What needs to be done :: The records below must be transcribed exactly. Do not include the pictures.

Questions about shapes in pictures ::
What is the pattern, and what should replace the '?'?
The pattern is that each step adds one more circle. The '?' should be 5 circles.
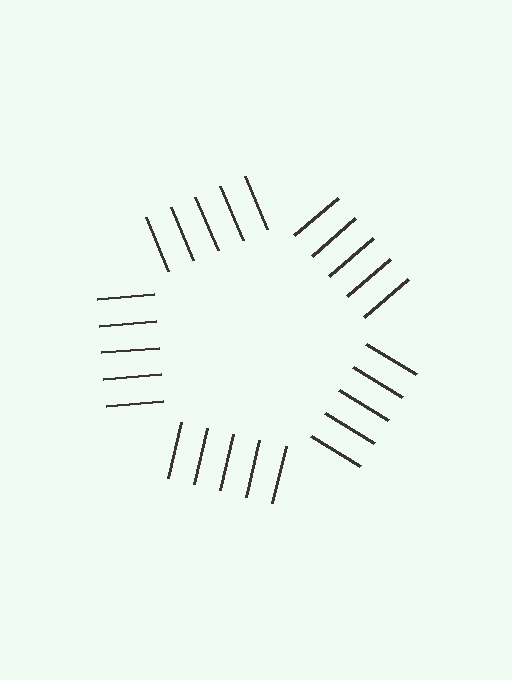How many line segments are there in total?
25 — 5 along each of the 5 edges.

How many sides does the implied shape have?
5 sides — the line-ends trace a pentagon.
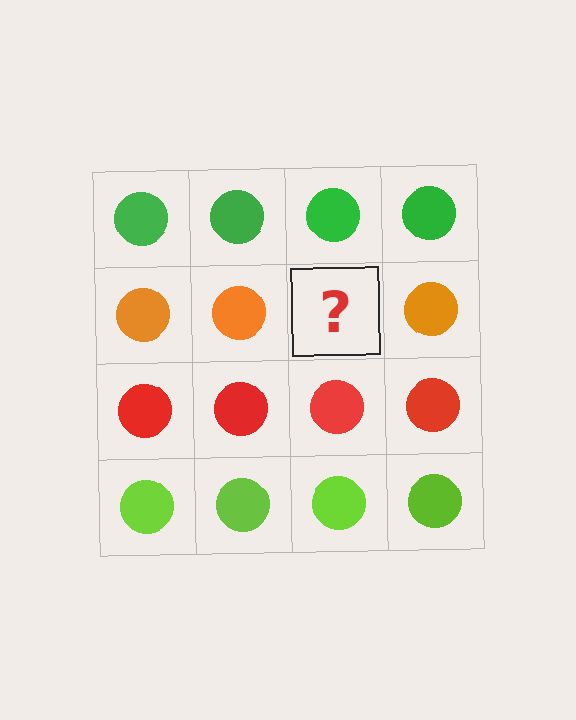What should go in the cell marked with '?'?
The missing cell should contain an orange circle.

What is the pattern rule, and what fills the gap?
The rule is that each row has a consistent color. The gap should be filled with an orange circle.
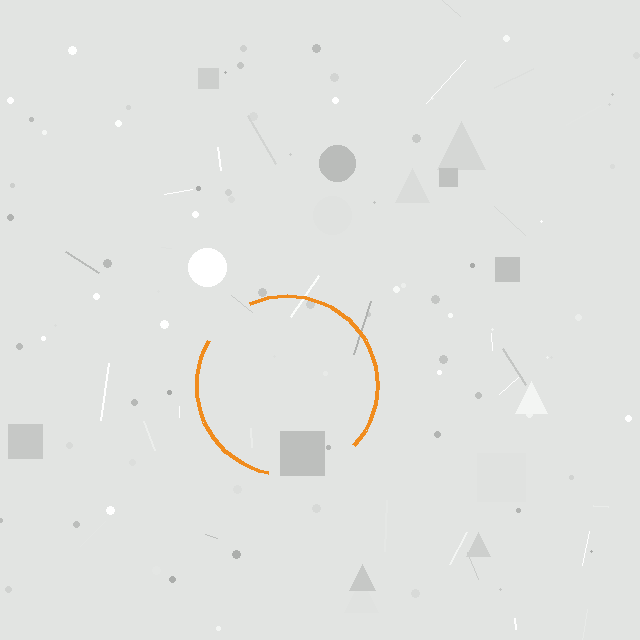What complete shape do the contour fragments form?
The contour fragments form a circle.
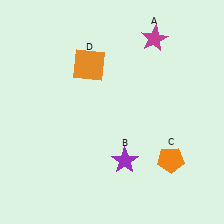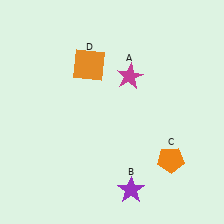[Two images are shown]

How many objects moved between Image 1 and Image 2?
2 objects moved between the two images.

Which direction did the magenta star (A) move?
The magenta star (A) moved down and to the left.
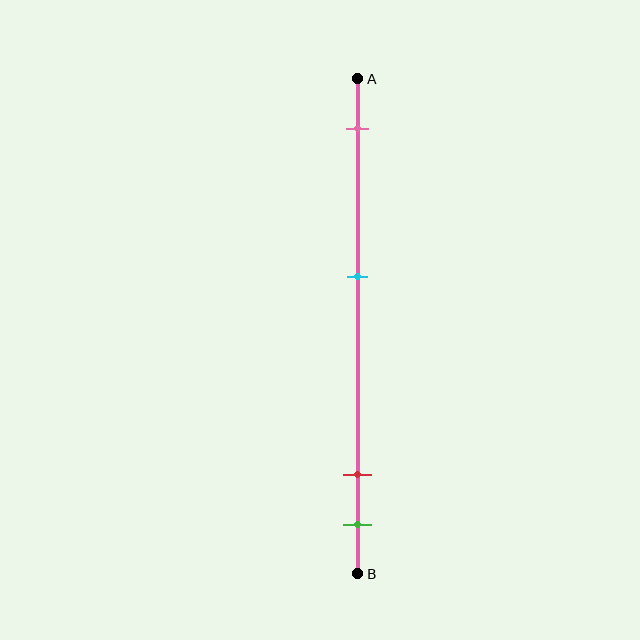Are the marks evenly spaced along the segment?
No, the marks are not evenly spaced.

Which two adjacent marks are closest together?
The red and green marks are the closest adjacent pair.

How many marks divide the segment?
There are 4 marks dividing the segment.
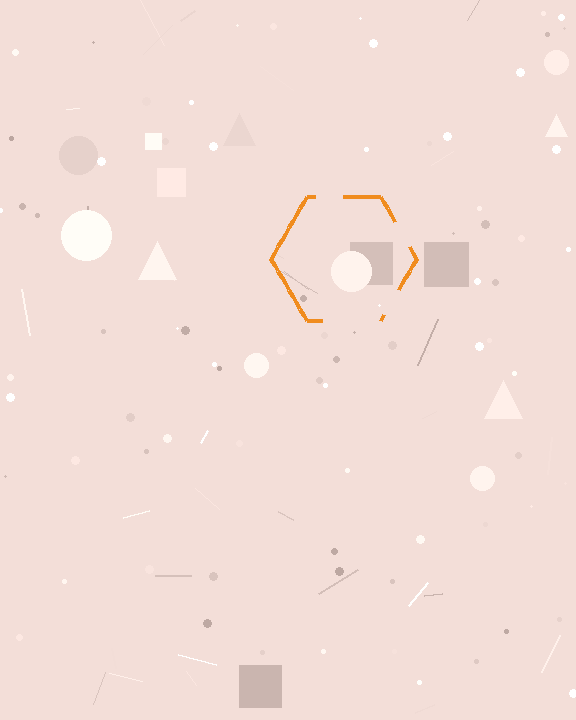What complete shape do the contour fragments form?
The contour fragments form a hexagon.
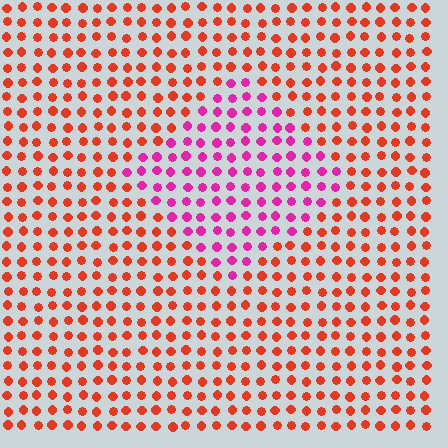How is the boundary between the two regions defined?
The boundary is defined purely by a slight shift in hue (about 49 degrees). Spacing, size, and orientation are identical on both sides.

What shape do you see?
I see a diamond.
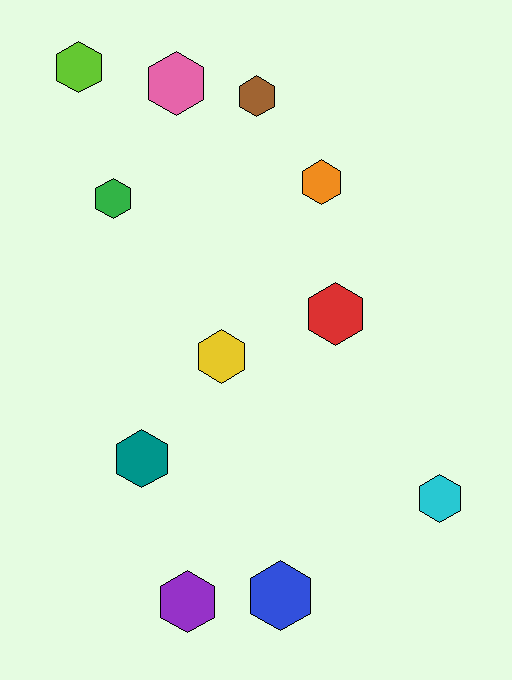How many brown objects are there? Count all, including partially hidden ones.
There is 1 brown object.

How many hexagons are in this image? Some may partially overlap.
There are 11 hexagons.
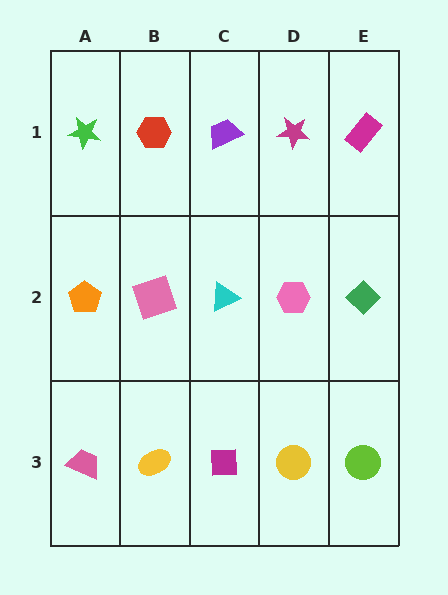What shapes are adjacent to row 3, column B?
A pink square (row 2, column B), a pink trapezoid (row 3, column A), a magenta square (row 3, column C).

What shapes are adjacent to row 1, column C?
A cyan triangle (row 2, column C), a red hexagon (row 1, column B), a magenta star (row 1, column D).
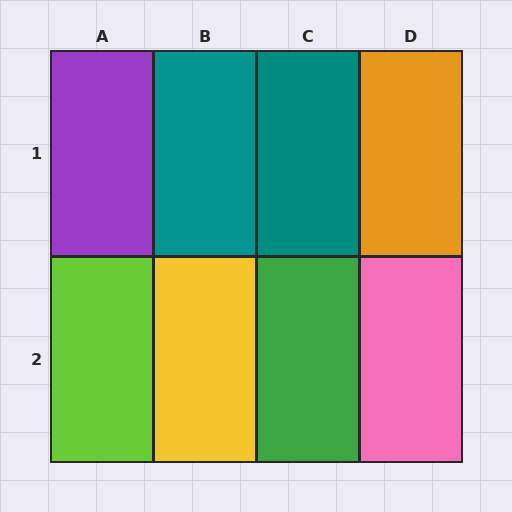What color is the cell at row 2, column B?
Yellow.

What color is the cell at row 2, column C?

Finished task ::
What is the pattern, and what should replace the '?'?
The pattern is that each step adds one more circle. The '?' should be 5 circles.
How many line segments are there in total?
25 — 5 along each of the 5 edges.

How many sides does the implied shape have?
5 sides — the line-ends trace a pentagon.
What should go in the cell marked with '?'?
The missing cell should contain an orange circle.

What is the pattern rule, and what fills the gap?
The rule is that each row has a consistent color. The gap should be filled with an orange circle.
What complete shape do the contour fragments form?
The contour fragments form a circle.
[Two images are shown]

How many objects moved between Image 1 and Image 2?
2 objects moved between the two images.

Which direction did the magenta star (A) move?
The magenta star (A) moved down and to the left.
Are the marks evenly spaced along the segment?
No, the marks are not evenly spaced.

Which two adjacent marks are closest together?
The red and green marks are the closest adjacent pair.

How many marks divide the segment?
There are 4 marks dividing the segment.
What complete shape do the contour fragments form?
The contour fragments form a hexagon.
How is the boundary between the two regions defined?
The boundary is defined purely by a slight shift in hue (about 49 degrees). Spacing, size, and orientation are identical on both sides.

What shape do you see?
I see a diamond.
How many brown objects are there? Count all, including partially hidden ones.
There is 1 brown object.

How many hexagons are in this image? Some may partially overlap.
There are 11 hexagons.
What shapes are adjacent to row 3, column B?
A pink square (row 2, column B), a pink trapezoid (row 3, column A), a magenta square (row 3, column C).

What shapes are adjacent to row 1, column C?
A cyan triangle (row 2, column C), a red hexagon (row 1, column B), a magenta star (row 1, column D).
What color is the cell at row 2, column B?
Yellow.

What color is the cell at row 2, column C?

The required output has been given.